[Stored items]

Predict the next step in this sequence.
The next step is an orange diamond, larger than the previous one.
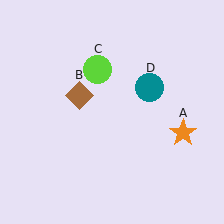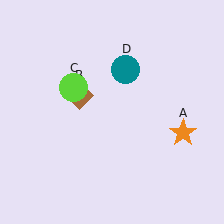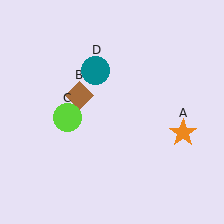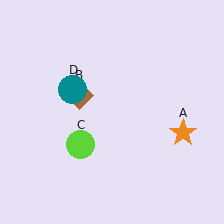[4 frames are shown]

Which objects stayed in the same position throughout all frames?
Orange star (object A) and brown diamond (object B) remained stationary.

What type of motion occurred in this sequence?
The lime circle (object C), teal circle (object D) rotated counterclockwise around the center of the scene.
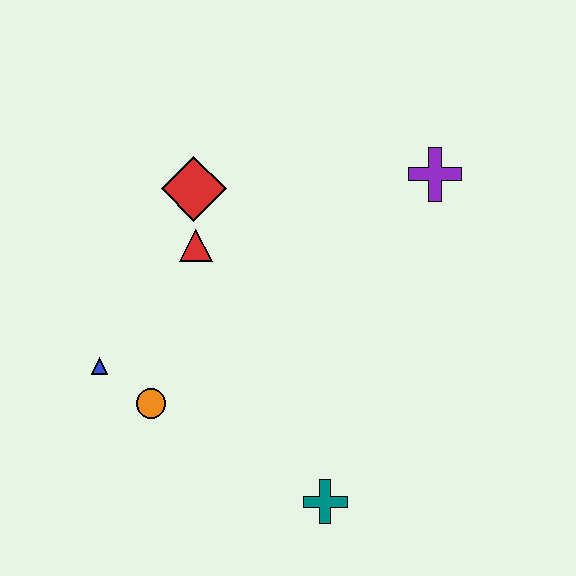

*THE TASK:* Output the entries above exactly. Drop the pictures.

*ANSWER TO THE PROBLEM:*
Predict the next step in this sequence.
The next step is an orange diamond, larger than the previous one.
[4 frames are shown]

Which objects stayed in the same position throughout all frames?
Orange star (object A) and brown diamond (object B) remained stationary.

What type of motion occurred in this sequence?
The lime circle (object C), teal circle (object D) rotated counterclockwise around the center of the scene.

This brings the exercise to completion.